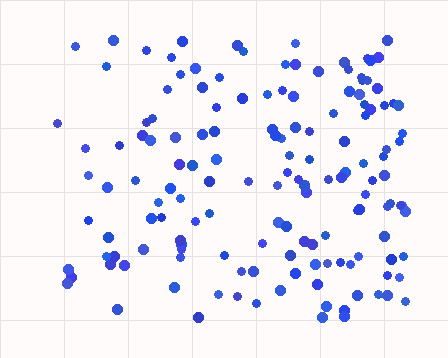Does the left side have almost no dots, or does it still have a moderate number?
Still a moderate number, just noticeably fewer than the right.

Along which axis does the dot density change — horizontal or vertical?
Horizontal.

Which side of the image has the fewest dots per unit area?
The left.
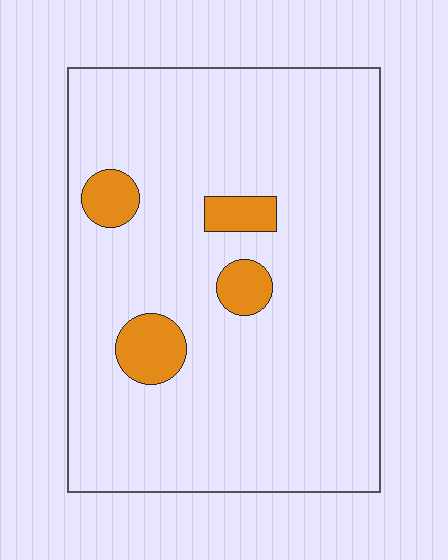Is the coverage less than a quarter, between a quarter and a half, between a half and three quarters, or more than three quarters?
Less than a quarter.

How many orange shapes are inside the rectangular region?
4.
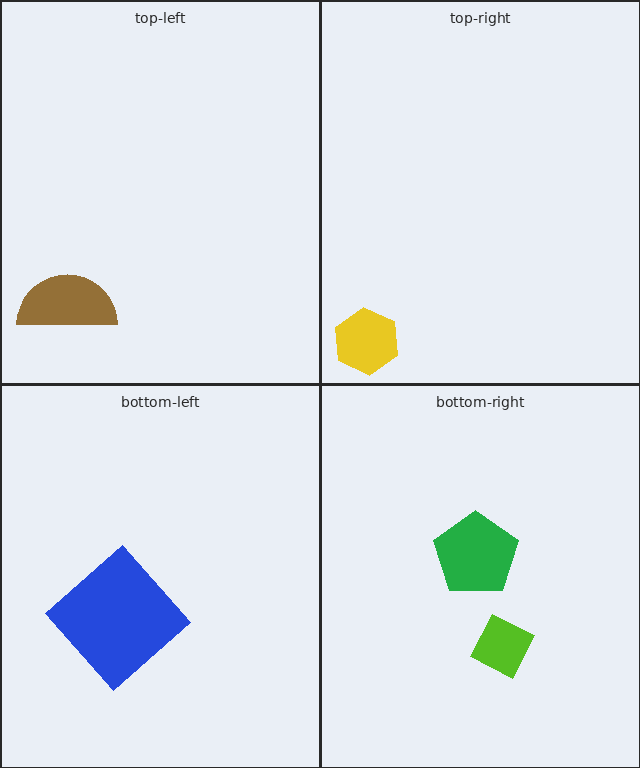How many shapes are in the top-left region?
1.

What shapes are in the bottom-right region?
The green pentagon, the lime diamond.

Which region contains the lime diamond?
The bottom-right region.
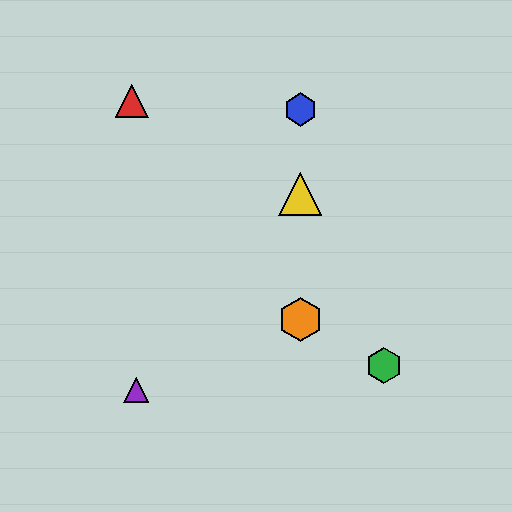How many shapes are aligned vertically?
3 shapes (the blue hexagon, the yellow triangle, the orange hexagon) are aligned vertically.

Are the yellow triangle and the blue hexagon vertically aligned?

What is being asked: Skip the pictures and print each record exactly as it stands.

Correct result:
Does the left side have almost no dots, or does it still have a moderate number?
Still a moderate number, just noticeably fewer than the right.

Along which axis does the dot density change — horizontal or vertical?
Horizontal.

Which side of the image has the fewest dots per unit area?
The left.
Is the coverage less than a quarter, between a quarter and a half, between a half and three quarters, or more than three quarters?
Less than a quarter.

How many orange shapes are inside the rectangular region?
4.
How many shapes are in the top-left region?
1.

What shapes are in the bottom-right region?
The green pentagon, the lime diamond.

Which region contains the lime diamond?
The bottom-right region.
How many shapes are aligned vertically?
3 shapes (the blue hexagon, the yellow triangle, the orange hexagon) are aligned vertically.

Are the yellow triangle and the blue hexagon vertically aligned?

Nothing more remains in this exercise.